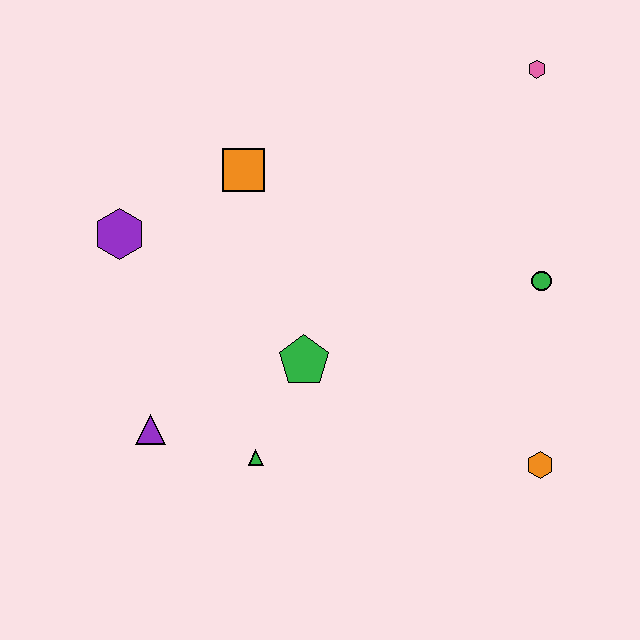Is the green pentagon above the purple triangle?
Yes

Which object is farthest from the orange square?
The orange hexagon is farthest from the orange square.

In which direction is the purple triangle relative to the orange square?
The purple triangle is below the orange square.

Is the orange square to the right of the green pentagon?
No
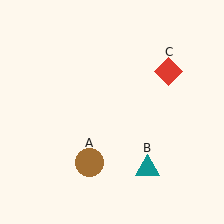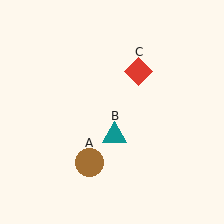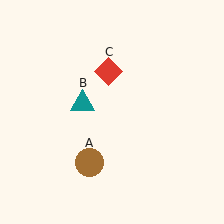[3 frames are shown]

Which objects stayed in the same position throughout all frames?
Brown circle (object A) remained stationary.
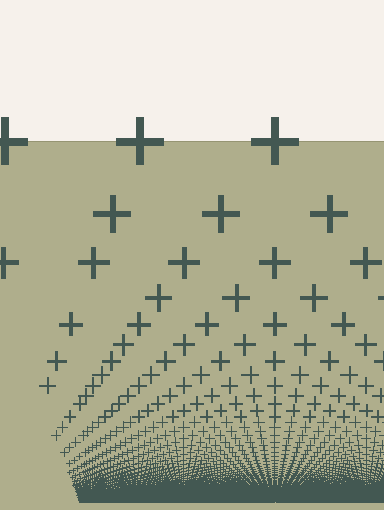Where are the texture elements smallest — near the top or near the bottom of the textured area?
Near the bottom.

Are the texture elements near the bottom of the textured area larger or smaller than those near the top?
Smaller. The gradient is inverted — elements near the bottom are smaller and denser.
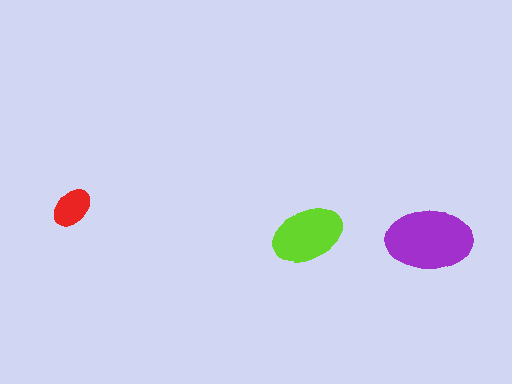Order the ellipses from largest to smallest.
the purple one, the lime one, the red one.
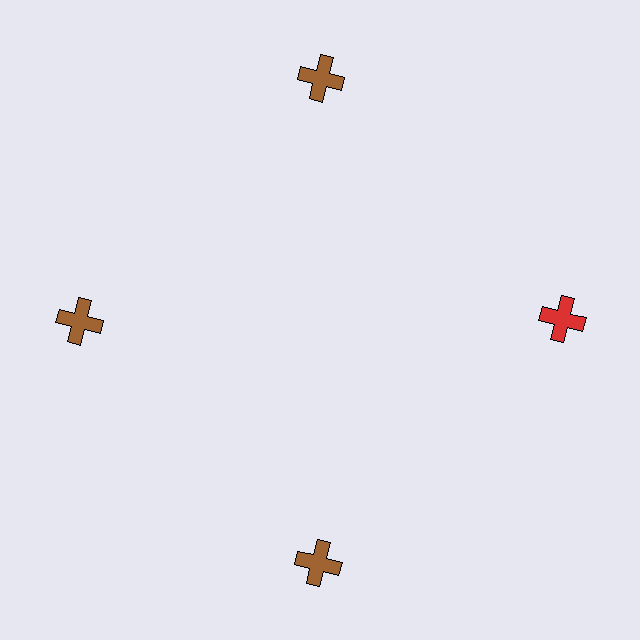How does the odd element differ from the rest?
It has a different color: red instead of brown.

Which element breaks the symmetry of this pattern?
The red cross at roughly the 3 o'clock position breaks the symmetry. All other shapes are brown crosses.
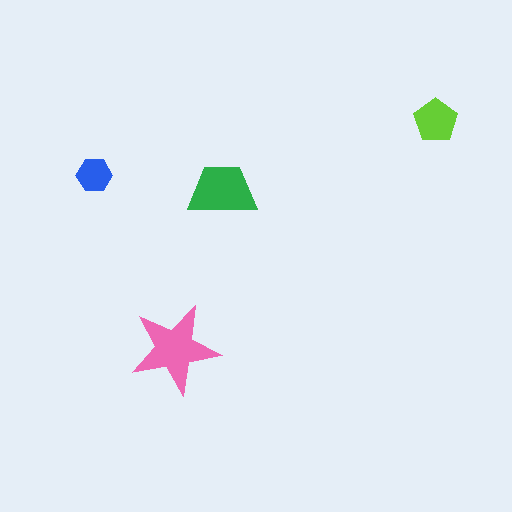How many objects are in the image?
There are 4 objects in the image.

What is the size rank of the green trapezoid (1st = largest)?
2nd.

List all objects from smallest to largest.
The blue hexagon, the lime pentagon, the green trapezoid, the pink star.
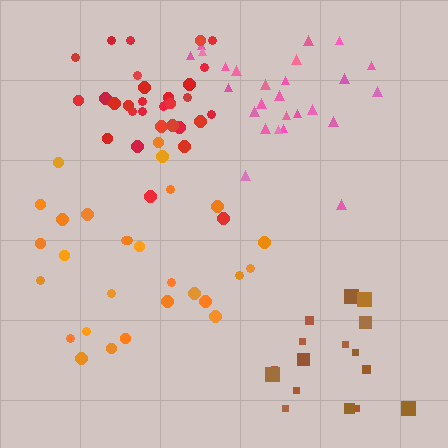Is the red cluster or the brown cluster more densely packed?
Red.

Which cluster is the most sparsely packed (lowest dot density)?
Orange.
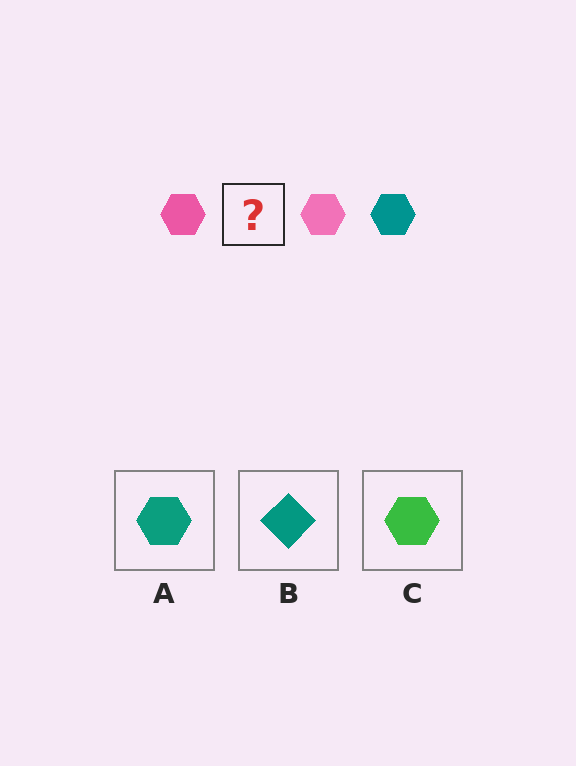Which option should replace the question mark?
Option A.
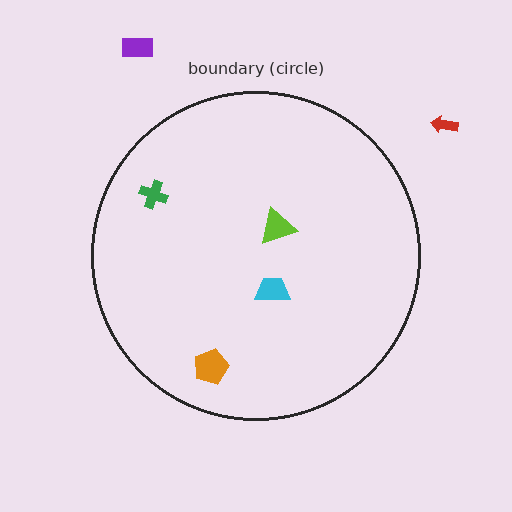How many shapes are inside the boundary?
4 inside, 2 outside.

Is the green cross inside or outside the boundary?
Inside.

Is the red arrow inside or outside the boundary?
Outside.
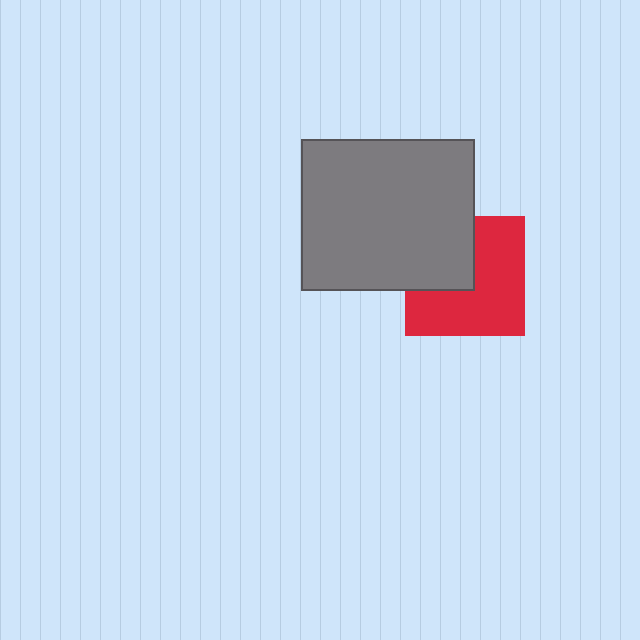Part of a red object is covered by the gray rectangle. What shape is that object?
It is a square.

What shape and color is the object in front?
The object in front is a gray rectangle.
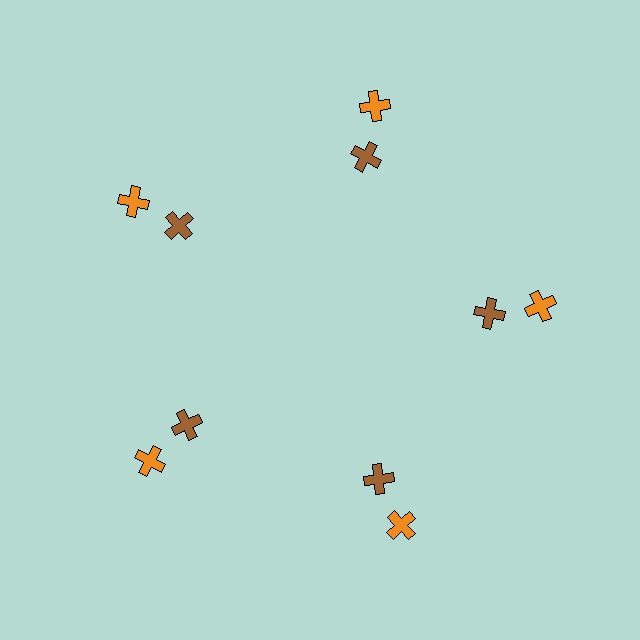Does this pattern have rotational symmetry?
Yes, this pattern has 5-fold rotational symmetry. It looks the same after rotating 72 degrees around the center.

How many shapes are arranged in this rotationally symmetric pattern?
There are 10 shapes, arranged in 5 groups of 2.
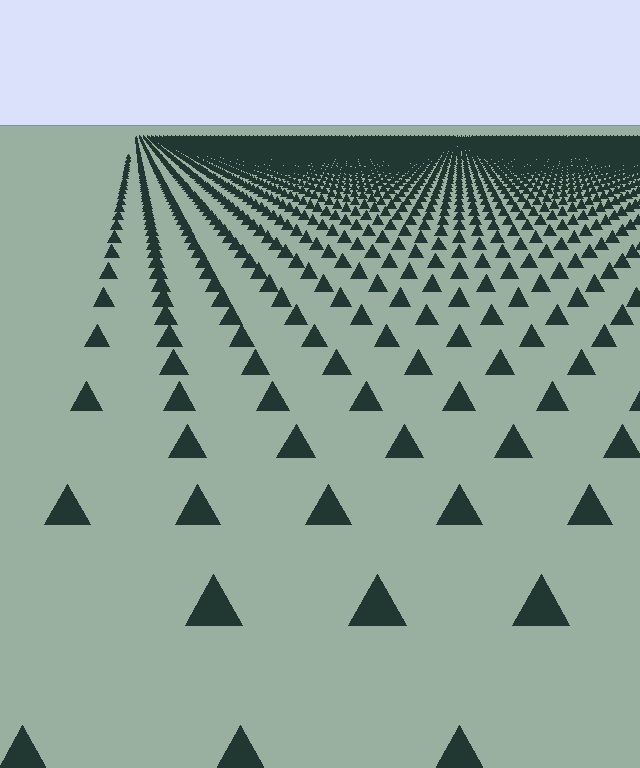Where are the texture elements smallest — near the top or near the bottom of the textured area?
Near the top.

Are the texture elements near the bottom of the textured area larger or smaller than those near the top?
Larger. Near the bottom, elements are closer to the viewer and appear at a bigger on-screen size.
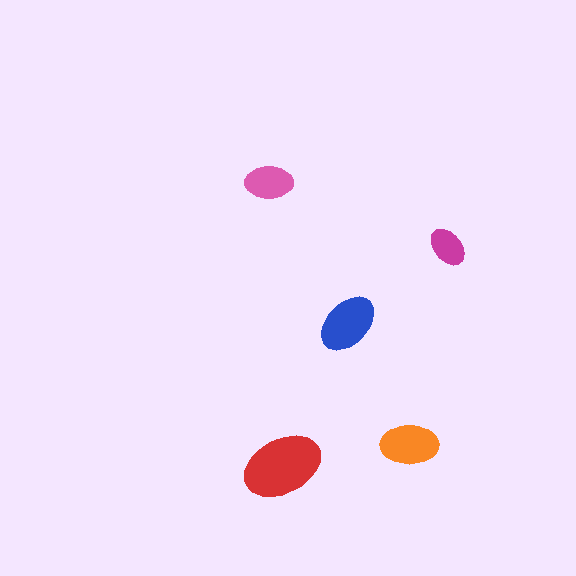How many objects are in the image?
There are 5 objects in the image.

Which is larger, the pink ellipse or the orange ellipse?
The orange one.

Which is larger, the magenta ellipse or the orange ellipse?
The orange one.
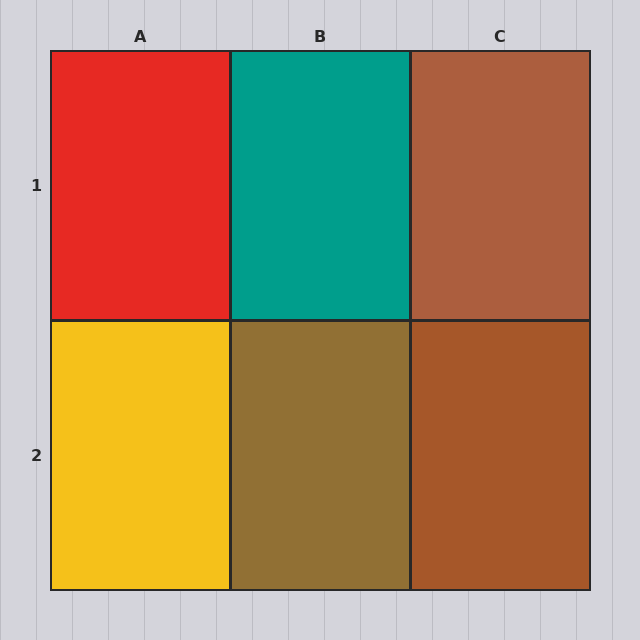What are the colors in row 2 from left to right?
Yellow, brown, brown.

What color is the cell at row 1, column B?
Teal.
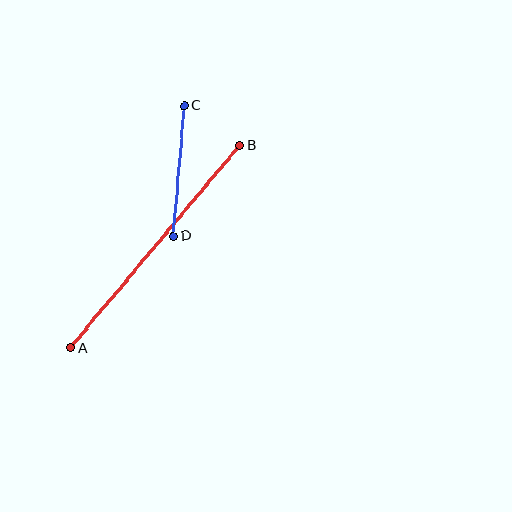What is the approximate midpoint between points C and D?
The midpoint is at approximately (179, 171) pixels.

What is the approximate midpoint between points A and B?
The midpoint is at approximately (155, 246) pixels.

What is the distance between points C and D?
The distance is approximately 130 pixels.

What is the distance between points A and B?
The distance is approximately 263 pixels.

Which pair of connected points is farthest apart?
Points A and B are farthest apart.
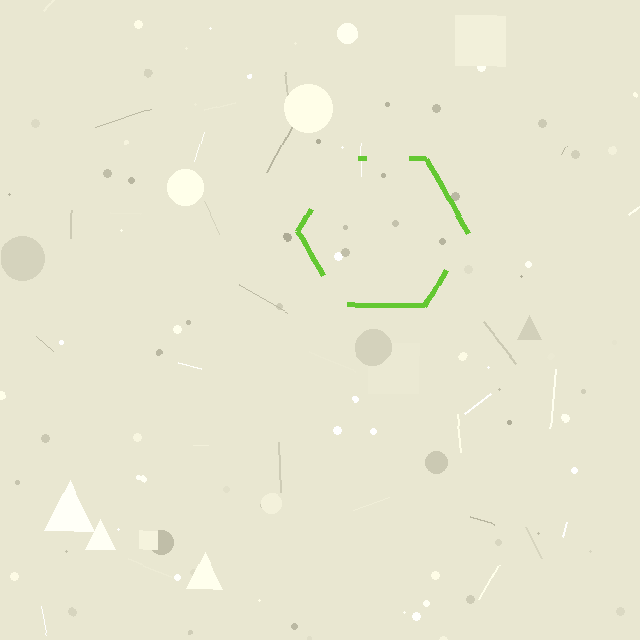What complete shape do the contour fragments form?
The contour fragments form a hexagon.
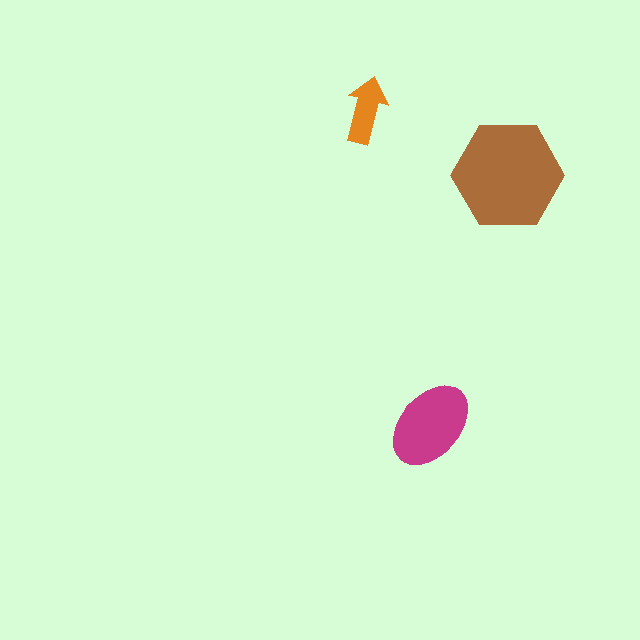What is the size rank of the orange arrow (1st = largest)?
3rd.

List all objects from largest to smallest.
The brown hexagon, the magenta ellipse, the orange arrow.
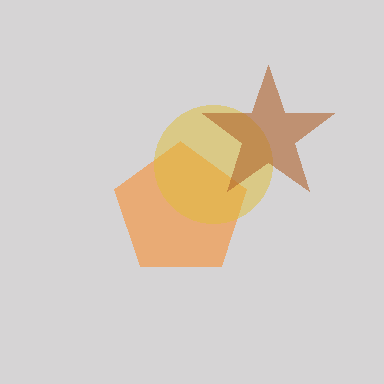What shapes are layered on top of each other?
The layered shapes are: an orange pentagon, a yellow circle, a brown star.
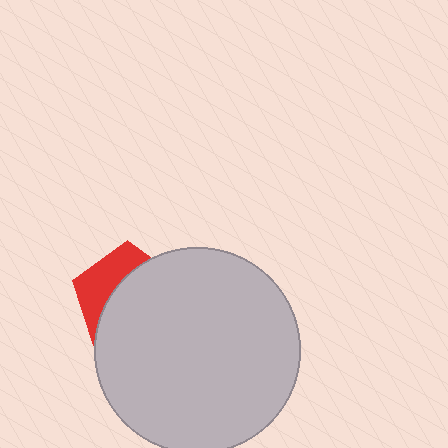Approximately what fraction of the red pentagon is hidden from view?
Roughly 65% of the red pentagon is hidden behind the light gray circle.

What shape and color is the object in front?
The object in front is a light gray circle.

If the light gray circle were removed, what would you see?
You would see the complete red pentagon.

### TASK TO COMPLETE
Copy every record above exactly as written, but leave out the pictures.

### FULL RESPONSE
Is the green pentagon above the purple triangle?
Yes

Which object is farthest from the orange square?
The orange hexagon is farthest from the orange square.

In which direction is the purple triangle relative to the orange square?
The purple triangle is below the orange square.

Is the orange square to the right of the green pentagon?
No
[3 frames are shown]

Which objects stayed in the same position throughout all frames?
Brown circle (object A) remained stationary.
Where are the texture elements smallest — near the top or near the bottom of the textured area?
Near the bottom.

Are the texture elements near the bottom of the textured area larger or smaller than those near the top?
Smaller. The gradient is inverted — elements near the bottom are smaller and denser.
Order the ellipses from largest to smallest.
the purple one, the lime one, the red one.
How does the odd element differ from the rest?
It has a different color: red instead of brown.

Which element breaks the symmetry of this pattern?
The red cross at roughly the 3 o'clock position breaks the symmetry. All other shapes are brown crosses.
How many objects are in the image?
There are 4 objects in the image.

What is the size rank of the green trapezoid (1st = largest)?
2nd.

List all objects from smallest to largest.
The blue hexagon, the lime pentagon, the green trapezoid, the pink star.
Is the red cluster or the brown cluster more densely packed?
Red.

Which cluster is the most sparsely packed (lowest dot density)?
Orange.
Which option should replace the question mark?
Option A.
How many shapes are inside the boundary?
4 inside, 2 outside.

Is the green cross inside or outside the boundary?
Inside.

Is the red arrow inside or outside the boundary?
Outside.
Part of a red object is covered by the gray rectangle. What shape is that object?
It is a square.

What shape and color is the object in front?
The object in front is a gray rectangle.
Does this pattern have rotational symmetry?
Yes, this pattern has 5-fold rotational symmetry. It looks the same after rotating 72 degrees around the center.

How many shapes are arranged in this rotationally symmetric pattern?
There are 10 shapes, arranged in 5 groups of 2.
Where are the texture elements smallest — near the top or near the bottom of the textured area?
Near the top.

Are the texture elements near the bottom of the textured area larger or smaller than those near the top?
Larger. Near the bottom, elements are closer to the viewer and appear at a bigger on-screen size.
How many objects are in the image?
There are 5 objects in the image.

Which is larger, the pink ellipse or the orange ellipse?
The orange one.

Which is larger, the magenta ellipse or the orange ellipse?
The orange one.
What are the colors in row 2 from left to right?
Yellow, brown, brown.

What color is the cell at row 1, column B?
Teal.
What is the approximate midpoint between points C and D?
The midpoint is at approximately (179, 171) pixels.

What is the approximate midpoint between points A and B?
The midpoint is at approximately (155, 246) pixels.

What is the distance between points C and D?
The distance is approximately 130 pixels.

What is the distance between points A and B?
The distance is approximately 263 pixels.

Which pair of connected points is farthest apart?
Points A and B are farthest apart.
What complete shape do the contour fragments form?
The contour fragments form a hexagon.
What is the size rank of the orange arrow (1st = largest)?
3rd.

List all objects from largest to smallest.
The brown hexagon, the magenta ellipse, the orange arrow.
What shapes are layered on top of each other?
The layered shapes are: an orange pentagon, a yellow circle, a brown star.
Approximately what fraction of the red pentagon is hidden from view?
Roughly 65% of the red pentagon is hidden behind the light gray circle.

What shape and color is the object in front?
The object in front is a light gray circle.

If the light gray circle were removed, what would you see?
You would see the complete red pentagon.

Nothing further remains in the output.